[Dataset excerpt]
--- START ---

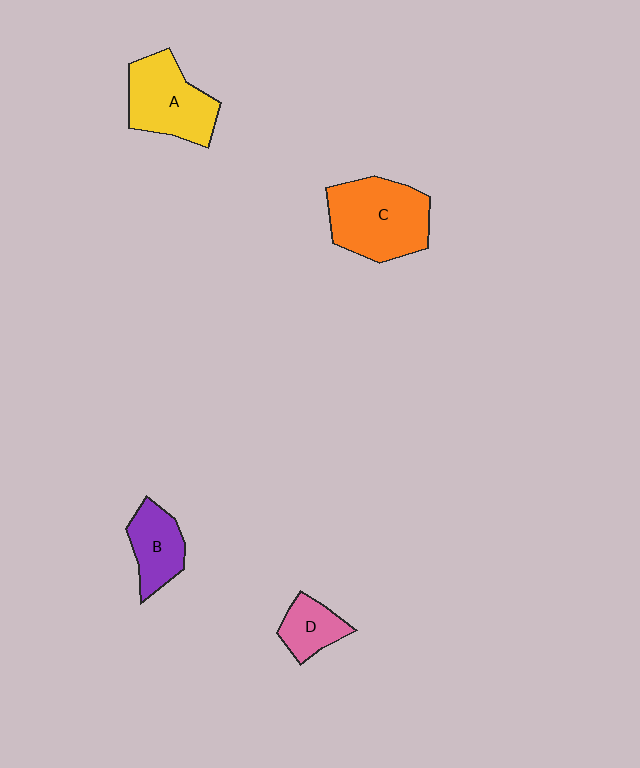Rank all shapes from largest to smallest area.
From largest to smallest: C (orange), A (yellow), B (purple), D (pink).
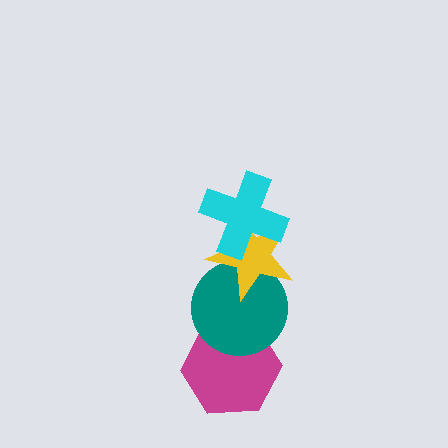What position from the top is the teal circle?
The teal circle is 3rd from the top.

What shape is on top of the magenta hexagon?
The teal circle is on top of the magenta hexagon.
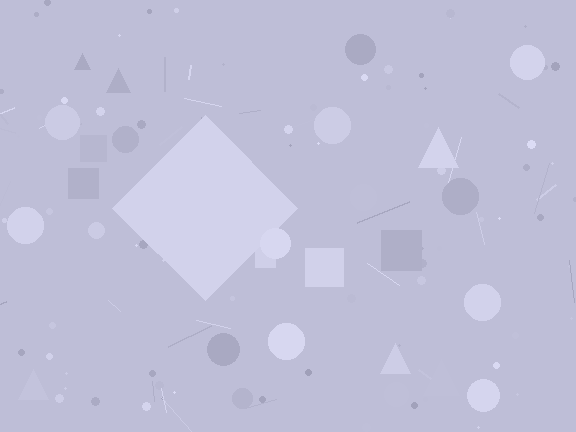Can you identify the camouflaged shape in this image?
The camouflaged shape is a diamond.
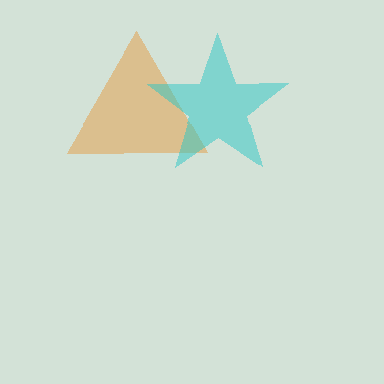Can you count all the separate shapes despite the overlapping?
Yes, there are 2 separate shapes.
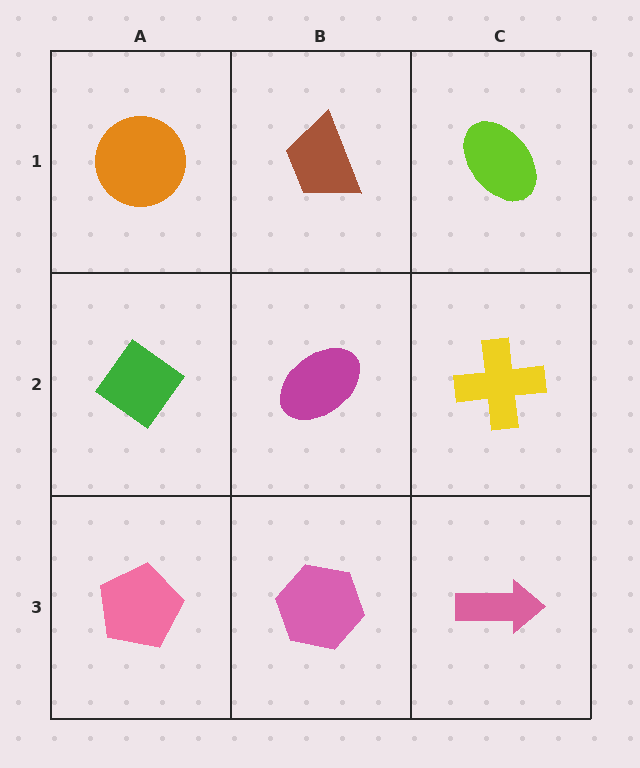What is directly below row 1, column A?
A green diamond.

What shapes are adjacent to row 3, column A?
A green diamond (row 2, column A), a pink hexagon (row 3, column B).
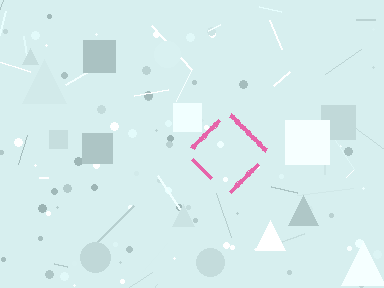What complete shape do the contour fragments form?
The contour fragments form a diamond.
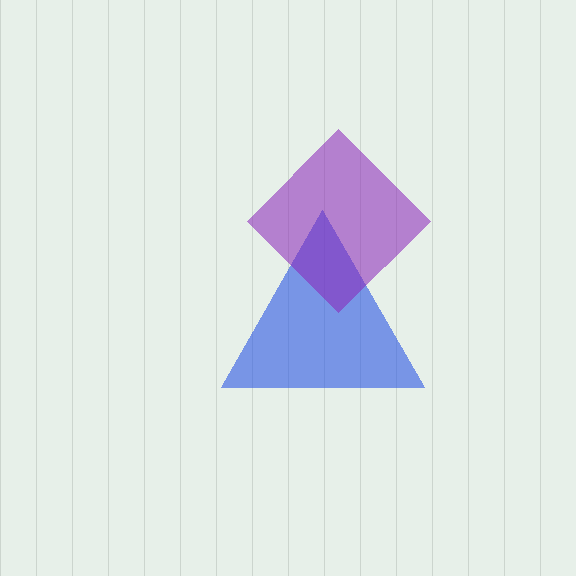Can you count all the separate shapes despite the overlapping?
Yes, there are 2 separate shapes.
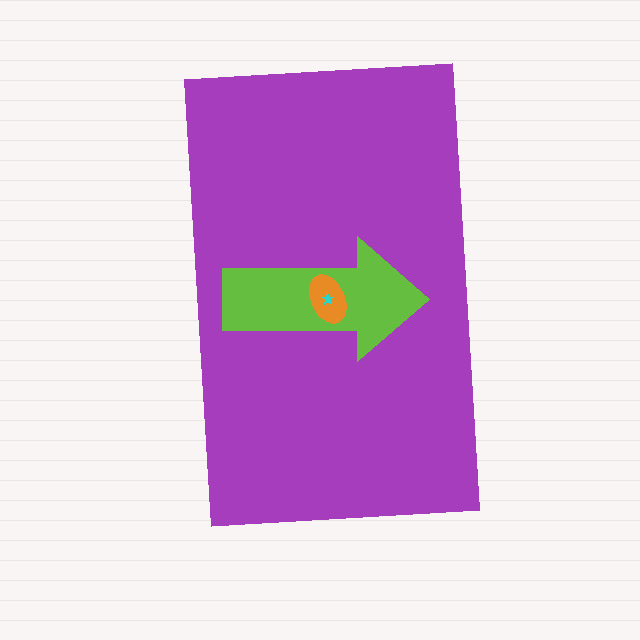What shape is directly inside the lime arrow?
The orange ellipse.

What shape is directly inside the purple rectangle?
The lime arrow.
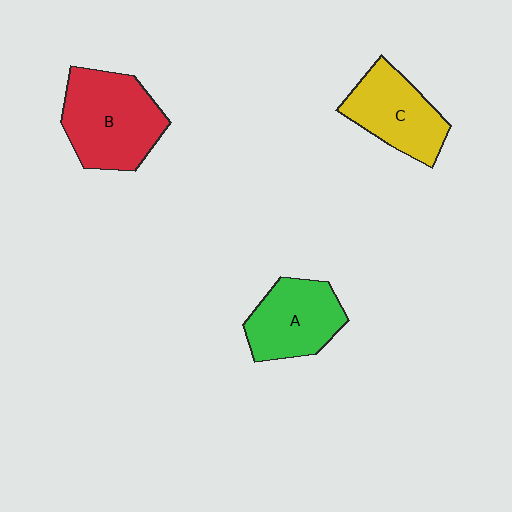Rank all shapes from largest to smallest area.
From largest to smallest: B (red), C (yellow), A (green).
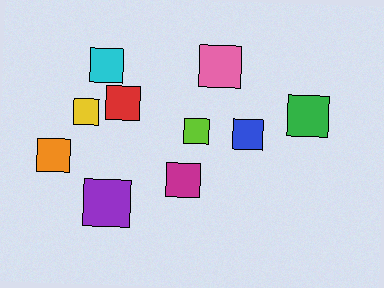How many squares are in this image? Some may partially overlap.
There are 10 squares.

--- END ---

What you are asked to do
Leave the pictures out and output the rest of the listing exactly.

Solution for this task
Rank all shapes from largest to smallest area.
From largest to smallest: C (orange), A (yellow), B (purple), D (pink).
What position from the top is the teal circle?
The teal circle is 3rd from the top.

What shape is on top of the magenta hexagon?
The teal circle is on top of the magenta hexagon.
Can you identify the camouflaged shape in this image?
The camouflaged shape is a diamond.
Can you count all the separate shapes despite the overlapping?
Yes, there are 2 separate shapes.
What is directly below row 1, column A?
A green diamond.

What shapes are adjacent to row 3, column A?
A green diamond (row 2, column A), a pink hexagon (row 3, column B).
What complete shape do the contour fragments form?
The contour fragments form a diamond.
Can you count all the separate shapes despite the overlapping?
Yes, there are 2 separate shapes.
What shape is directly inside the lime arrow?
The orange ellipse.

What shape is directly inside the purple rectangle?
The lime arrow.
Rank all shapes from largest to smallest area.
From largest to smallest: B (red), C (yellow), A (green).
How many squares are in this image? Some may partially overlap.
There are 10 squares.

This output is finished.